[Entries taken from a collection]
== == ==

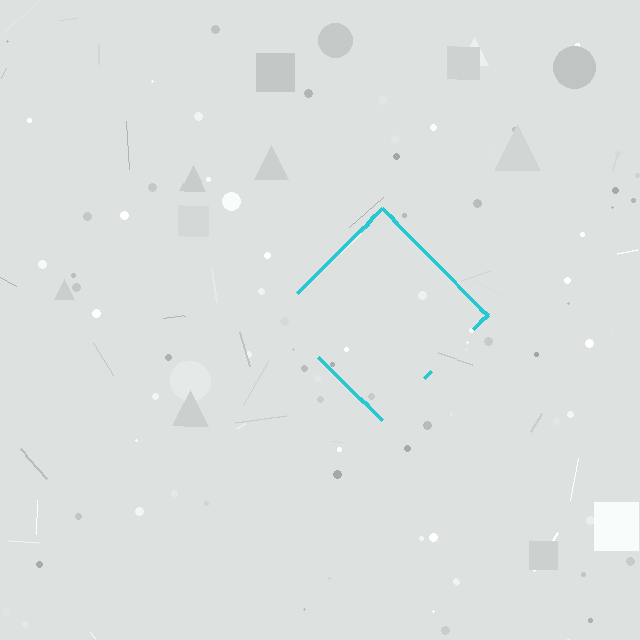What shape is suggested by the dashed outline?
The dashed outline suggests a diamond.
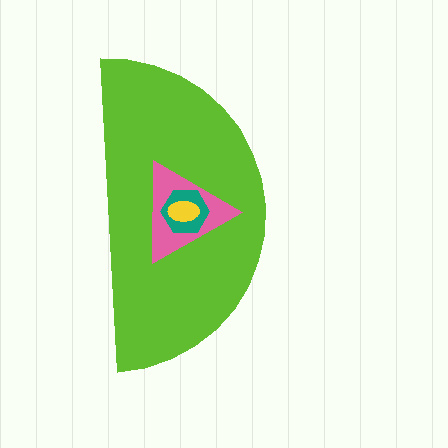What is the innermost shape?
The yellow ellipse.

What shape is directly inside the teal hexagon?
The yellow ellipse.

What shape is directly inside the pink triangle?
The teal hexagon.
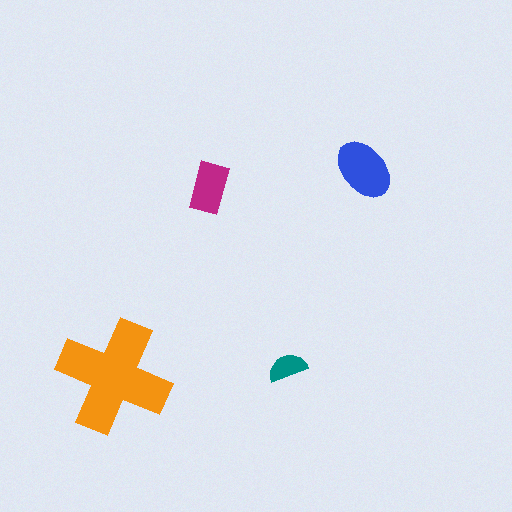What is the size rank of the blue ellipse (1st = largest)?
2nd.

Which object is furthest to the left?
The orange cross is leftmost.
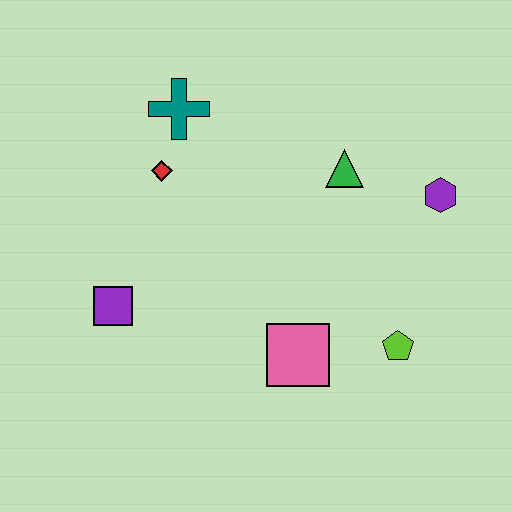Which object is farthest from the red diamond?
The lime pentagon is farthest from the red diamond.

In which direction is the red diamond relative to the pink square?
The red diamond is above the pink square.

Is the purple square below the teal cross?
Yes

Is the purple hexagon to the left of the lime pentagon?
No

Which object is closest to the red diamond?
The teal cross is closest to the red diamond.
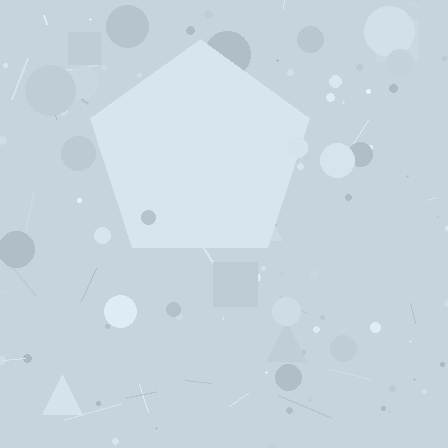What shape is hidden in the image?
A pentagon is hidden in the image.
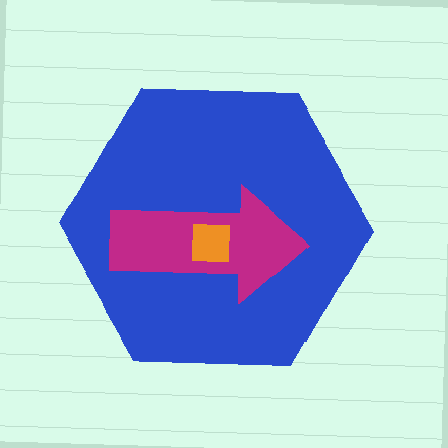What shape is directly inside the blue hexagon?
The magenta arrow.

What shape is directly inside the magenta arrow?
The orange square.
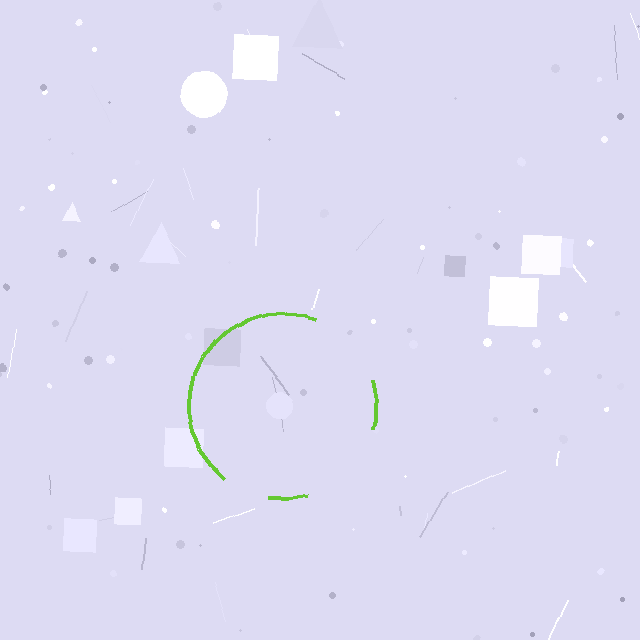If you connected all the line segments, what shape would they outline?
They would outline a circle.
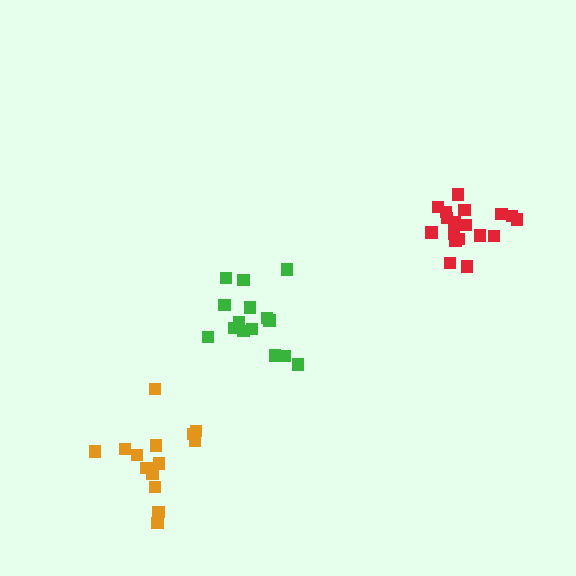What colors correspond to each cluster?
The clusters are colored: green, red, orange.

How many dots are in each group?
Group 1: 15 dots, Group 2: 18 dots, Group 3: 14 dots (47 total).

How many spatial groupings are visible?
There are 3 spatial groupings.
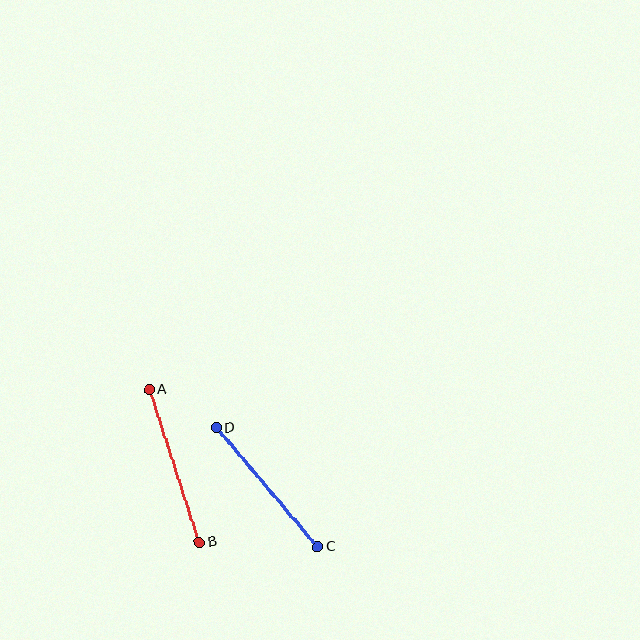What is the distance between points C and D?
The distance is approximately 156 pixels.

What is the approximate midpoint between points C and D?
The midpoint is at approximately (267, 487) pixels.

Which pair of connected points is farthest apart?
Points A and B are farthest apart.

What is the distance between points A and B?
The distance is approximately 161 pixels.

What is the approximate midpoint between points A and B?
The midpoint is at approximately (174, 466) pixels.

== == ==

What needs to be done =
Give the lines exactly as they stand, from the line with "What is the approximate midpoint between points C" through the end of the material.

Final result =
What is the approximate midpoint between points C and D?
The midpoint is at approximately (267, 487) pixels.

Which pair of connected points is farthest apart?
Points A and B are farthest apart.

What is the distance between points A and B?
The distance is approximately 161 pixels.

What is the approximate midpoint between points A and B?
The midpoint is at approximately (174, 466) pixels.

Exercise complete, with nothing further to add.